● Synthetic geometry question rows
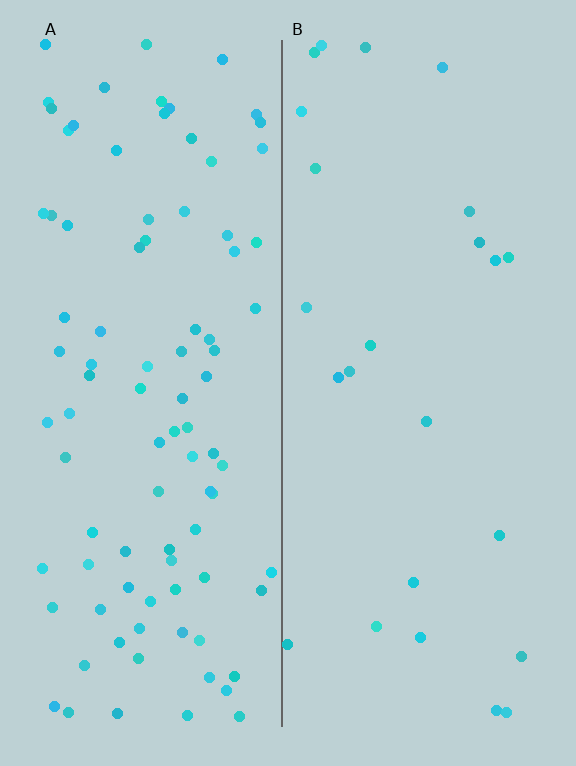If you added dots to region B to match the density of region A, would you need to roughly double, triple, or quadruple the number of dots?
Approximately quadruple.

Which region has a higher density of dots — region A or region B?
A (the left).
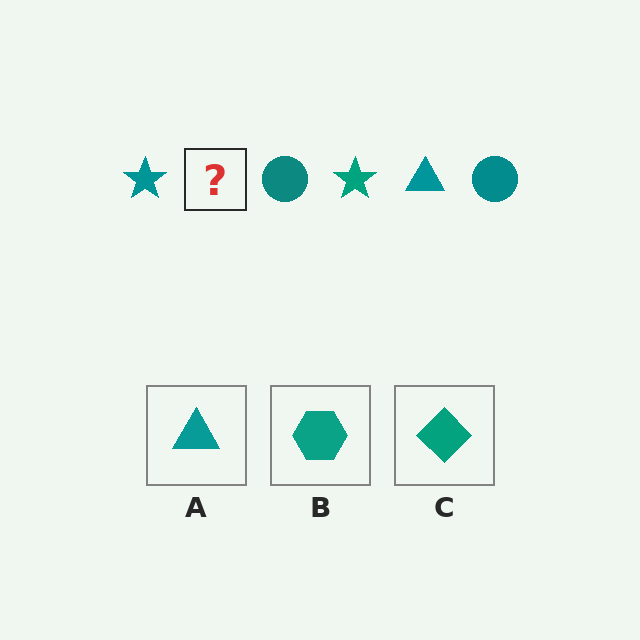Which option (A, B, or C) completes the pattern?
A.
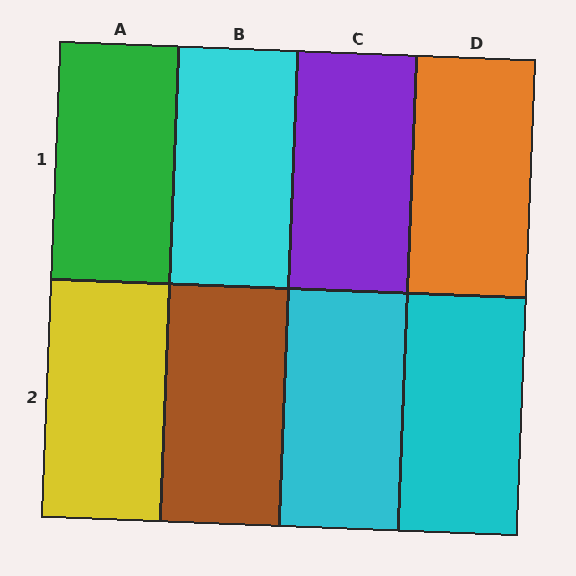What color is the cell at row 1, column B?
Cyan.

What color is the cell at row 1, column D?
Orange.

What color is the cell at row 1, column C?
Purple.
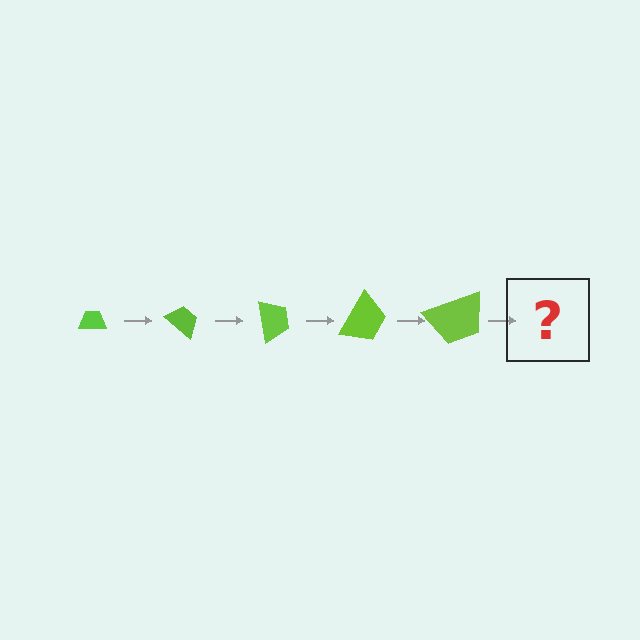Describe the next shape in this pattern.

● To do
Do not include pictures. Copy only the lines running from the line with "Which option (A, B, or" through the last line of the records, exactly as they appear.

● Worked solution
Which option (A, B, or C) completes the pattern?
A.
What color is the cell at row 1, column B?
Cyan.

What color is the cell at row 1, column D?
Orange.

What color is the cell at row 1, column C?
Purple.
Describe the next shape in this pattern.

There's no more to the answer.